Exercise materials →
* * * * * * *
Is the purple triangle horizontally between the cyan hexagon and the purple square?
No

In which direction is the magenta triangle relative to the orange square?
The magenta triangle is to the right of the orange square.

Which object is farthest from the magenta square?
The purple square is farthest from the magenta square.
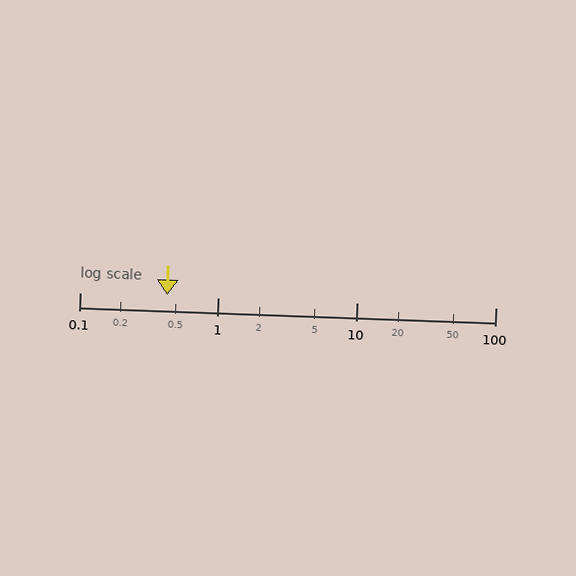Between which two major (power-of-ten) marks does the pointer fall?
The pointer is between 0.1 and 1.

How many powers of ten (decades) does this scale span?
The scale spans 3 decades, from 0.1 to 100.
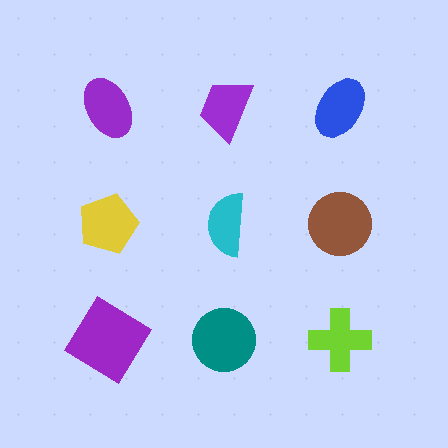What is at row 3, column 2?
A teal circle.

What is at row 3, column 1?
A purple diamond.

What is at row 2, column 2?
A cyan semicircle.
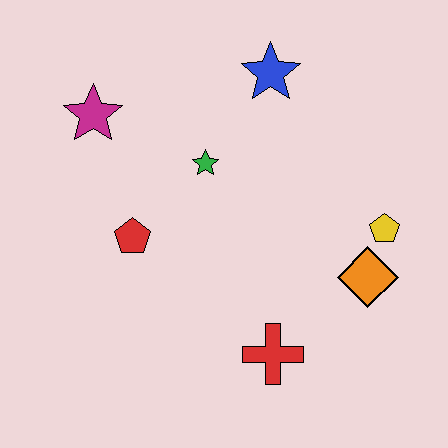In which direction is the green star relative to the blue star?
The green star is below the blue star.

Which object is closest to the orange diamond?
The yellow pentagon is closest to the orange diamond.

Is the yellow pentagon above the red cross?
Yes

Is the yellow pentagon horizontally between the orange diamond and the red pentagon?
No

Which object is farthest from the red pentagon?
The yellow pentagon is farthest from the red pentagon.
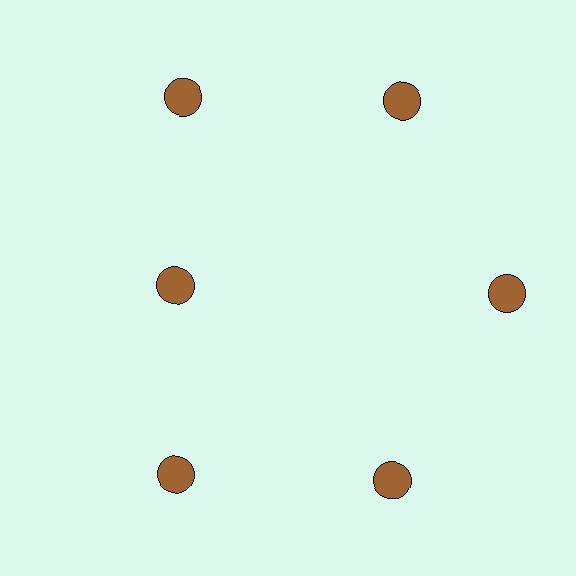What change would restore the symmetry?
The symmetry would be restored by moving it outward, back onto the ring so that all 6 circles sit at equal angles and equal distance from the center.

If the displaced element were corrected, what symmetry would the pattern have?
It would have 6-fold rotational symmetry — the pattern would map onto itself every 60 degrees.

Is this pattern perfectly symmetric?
No. The 6 brown circles are arranged in a ring, but one element near the 9 o'clock position is pulled inward toward the center, breaking the 6-fold rotational symmetry.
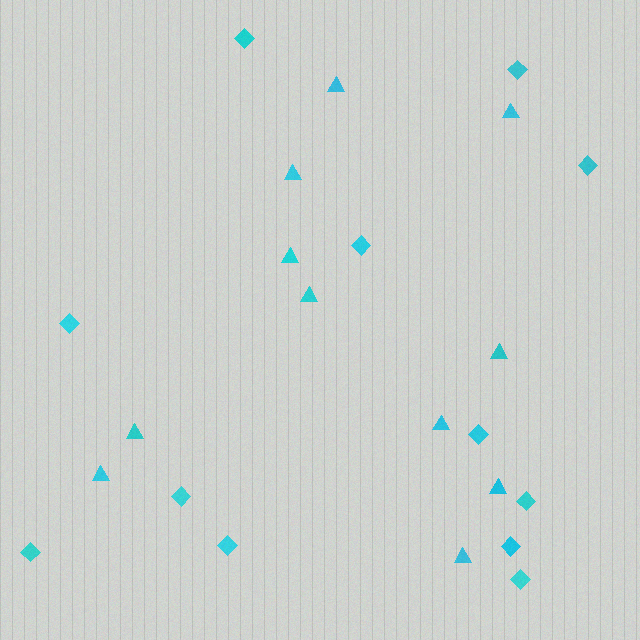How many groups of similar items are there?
There are 2 groups: one group of triangles (11) and one group of diamonds (12).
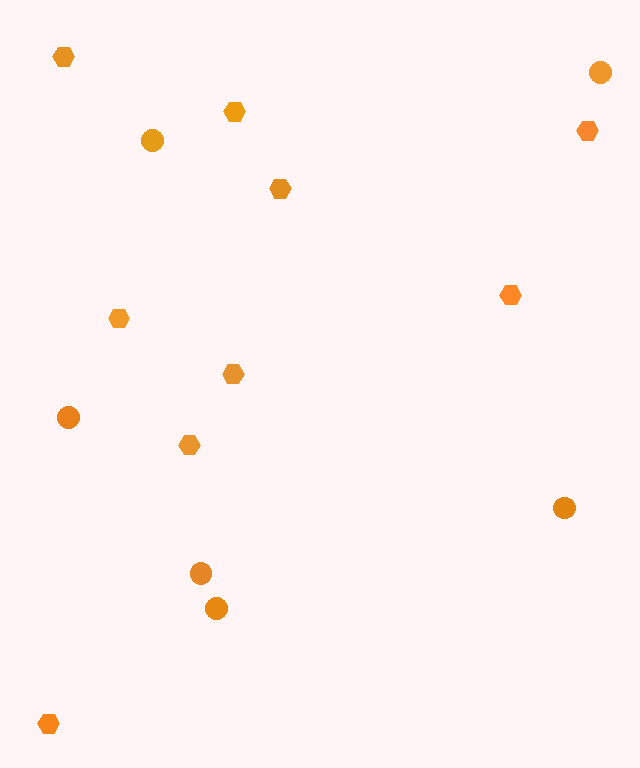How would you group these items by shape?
There are 2 groups: one group of hexagons (9) and one group of circles (6).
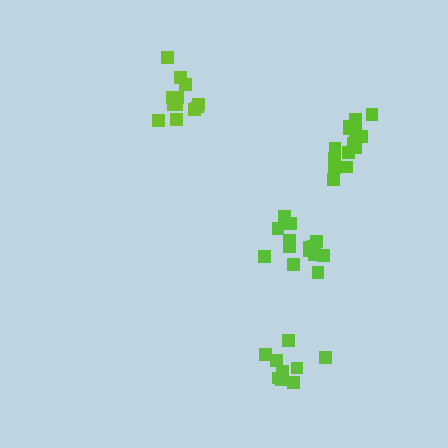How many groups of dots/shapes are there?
There are 4 groups.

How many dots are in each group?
Group 1: 14 dots, Group 2: 9 dots, Group 3: 12 dots, Group 4: 15 dots (50 total).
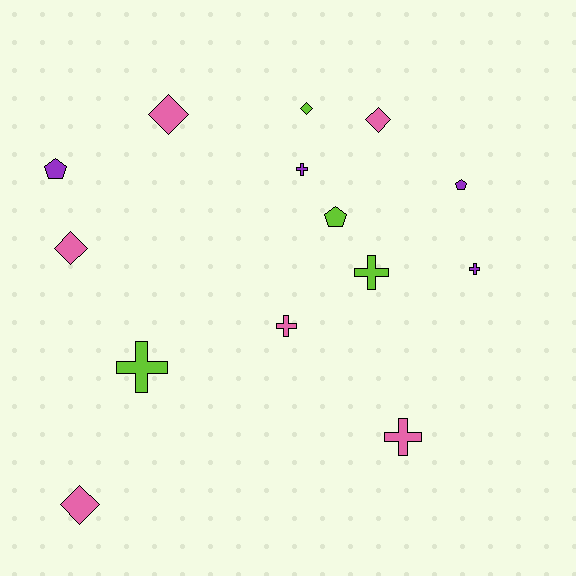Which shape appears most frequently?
Cross, with 6 objects.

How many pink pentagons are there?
There are no pink pentagons.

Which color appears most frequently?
Pink, with 6 objects.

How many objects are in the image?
There are 14 objects.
* * * * * * *
Set task → Skip the pictures and transcribe the rest of the records exactly.

Result below →
Is the purple triangle horizontally between the cyan hexagon and the purple square?
No

In which direction is the magenta triangle relative to the orange square?
The magenta triangle is to the right of the orange square.

Which object is farthest from the magenta square?
The purple square is farthest from the magenta square.
Between which two major (power-of-ten) marks does the pointer fall?
The pointer is between 0.1 and 1.

How many powers of ten (decades) does this scale span?
The scale spans 3 decades, from 0.1 to 100.
What is at row 3, column 2?
A teal circle.

What is at row 3, column 1?
A purple diamond.

What is at row 2, column 2?
A cyan semicircle.
In which direction is the green star relative to the blue star?
The green star is below the blue star.

Which object is closest to the orange diamond?
The yellow pentagon is closest to the orange diamond.

Is the yellow pentagon above the red cross?
Yes

Is the yellow pentagon horizontally between the orange diamond and the red pentagon?
No

Which object is farthest from the red pentagon?
The yellow pentagon is farthest from the red pentagon.
What change would restore the symmetry?
The symmetry would be restored by moving it outward, back onto the ring so that all 6 circles sit at equal angles and equal distance from the center.

If the displaced element were corrected, what symmetry would the pattern have?
It would have 6-fold rotational symmetry — the pattern would map onto itself every 60 degrees.

Is this pattern perfectly symmetric?
No. The 6 brown circles are arranged in a ring, but one element near the 9 o'clock position is pulled inward toward the center, breaking the 6-fold rotational symmetry.
How many groups of similar items are there?
There are 2 groups: one group of triangles (11) and one group of diamonds (12).
How would you group these items by shape?
There are 2 groups: one group of hexagons (9) and one group of circles (6).
How many groups of dots/shapes are there?
There are 4 groups.

How many dots are in each group?
Group 1: 14 dots, Group 2: 9 dots, Group 3: 12 dots, Group 4: 15 dots (50 total).
Which shape appears most frequently?
Cross, with 6 objects.

How many pink pentagons are there?
There are no pink pentagons.

Which color appears most frequently?
Pink, with 6 objects.

How many objects are in the image?
There are 14 objects.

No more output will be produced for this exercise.